## Begin

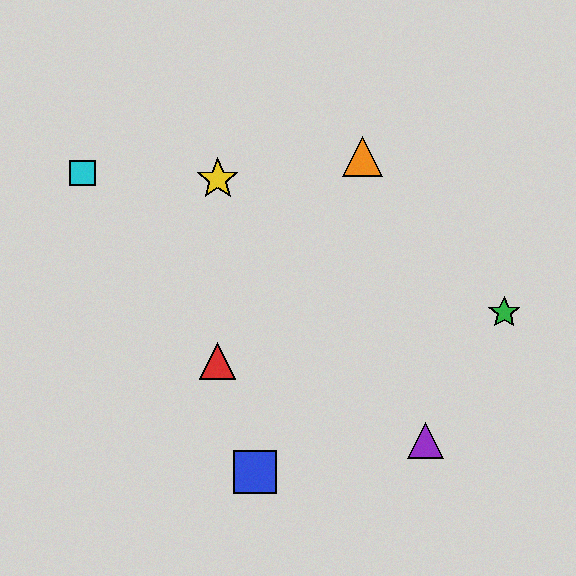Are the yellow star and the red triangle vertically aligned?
Yes, both are at x≈218.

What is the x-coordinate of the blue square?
The blue square is at x≈255.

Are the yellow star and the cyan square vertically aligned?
No, the yellow star is at x≈218 and the cyan square is at x≈82.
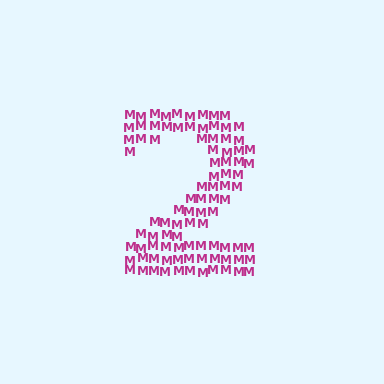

## End

- Exercise requirements -
Quote the material above exactly, from the line holding "What is the x-coordinate of the blue square?" through its last line, including both. Omit the pictures.

- Solution for this exercise -
What is the x-coordinate of the blue square?
The blue square is at x≈255.

Are the yellow star and the cyan square vertically aligned?
No, the yellow star is at x≈218 and the cyan square is at x≈82.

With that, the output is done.